— START RECORDS SHOWN —

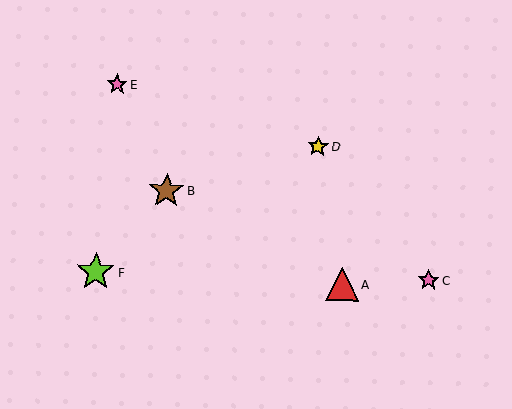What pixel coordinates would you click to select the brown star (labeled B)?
Click at (167, 191) to select the brown star B.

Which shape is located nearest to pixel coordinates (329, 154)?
The yellow star (labeled D) at (318, 147) is nearest to that location.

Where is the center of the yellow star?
The center of the yellow star is at (318, 147).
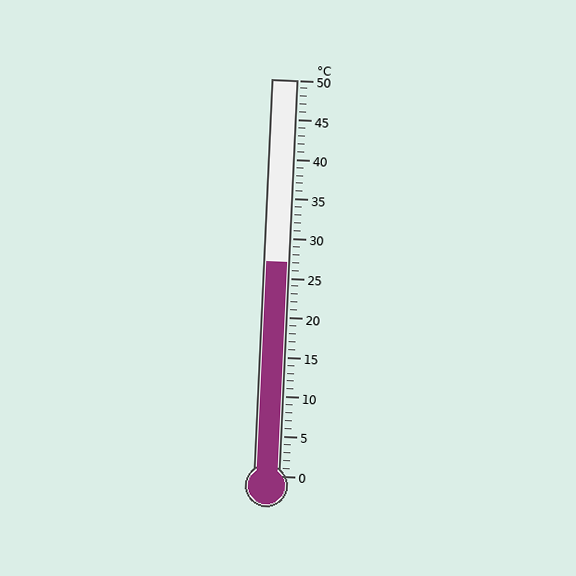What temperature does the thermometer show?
The thermometer shows approximately 27°C.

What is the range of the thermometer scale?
The thermometer scale ranges from 0°C to 50°C.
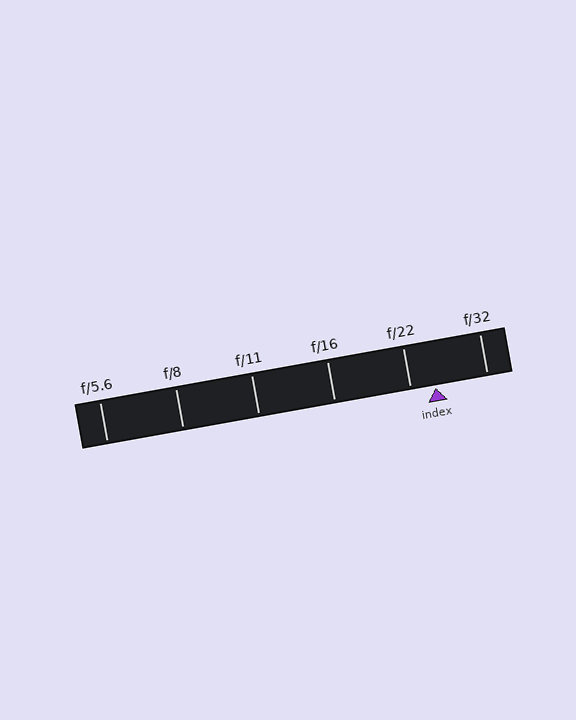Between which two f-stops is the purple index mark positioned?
The index mark is between f/22 and f/32.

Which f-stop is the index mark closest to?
The index mark is closest to f/22.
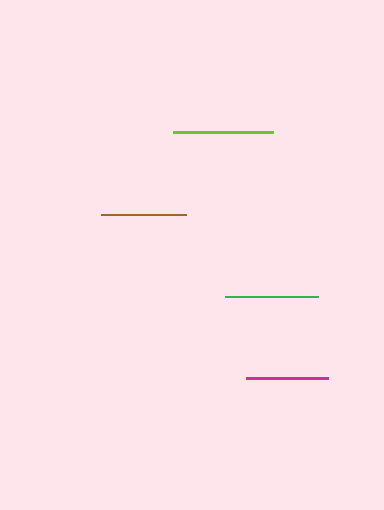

— END RECORDS SHOWN —

## TO DO:
Reproduce all entries exactly. Pictures do not belong in the copy.

## TASK OUTPUT:
What pixel coordinates would you click to select the brown star (labeled B)?
Click at (167, 191) to select the brown star B.

Which shape is located nearest to pixel coordinates (329, 154)?
The yellow star (labeled D) at (318, 147) is nearest to that location.

Where is the center of the yellow star?
The center of the yellow star is at (318, 147).
What temperature does the thermometer show?
The thermometer shows approximately 27°C.

What is the range of the thermometer scale?
The thermometer scale ranges from 0°C to 50°C.
Between which two f-stops is the purple index mark positioned?
The index mark is between f/22 and f/32.

Which f-stop is the index mark closest to?
The index mark is closest to f/22.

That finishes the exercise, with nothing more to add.